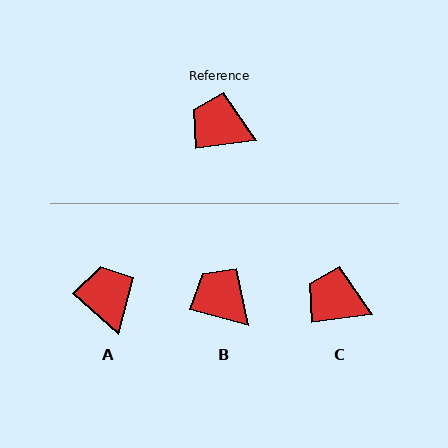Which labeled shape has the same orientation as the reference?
C.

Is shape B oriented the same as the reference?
No, it is off by about 23 degrees.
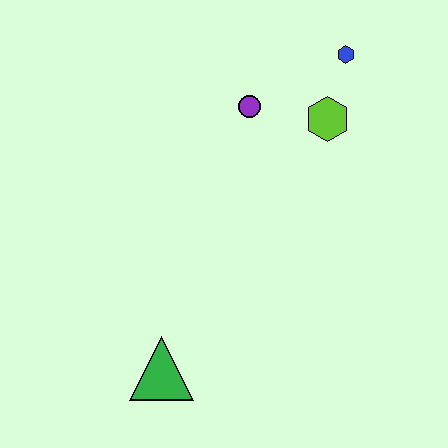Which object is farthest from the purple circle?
The green triangle is farthest from the purple circle.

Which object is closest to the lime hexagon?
The blue hexagon is closest to the lime hexagon.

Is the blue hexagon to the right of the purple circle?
Yes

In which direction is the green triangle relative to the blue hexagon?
The green triangle is below the blue hexagon.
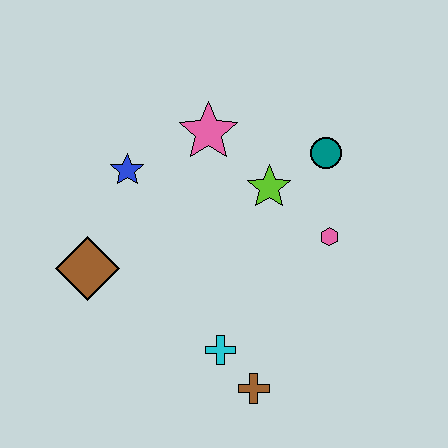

####################

→ **Requirements**
Copy the listing over exactly, skipping the pictures it holds.

→ **Solution to the problem**
Which labeled shape has the same orientation as the reference?
C.

Is shape B oriented the same as the reference?
No, it is off by about 23 degrees.
Which object is farthest from the purple circle?
The green triangle is farthest from the purple circle.

Which object is closest to the lime hexagon?
The blue hexagon is closest to the lime hexagon.

Is the blue hexagon to the right of the purple circle?
Yes

In which direction is the green triangle relative to the blue hexagon?
The green triangle is below the blue hexagon.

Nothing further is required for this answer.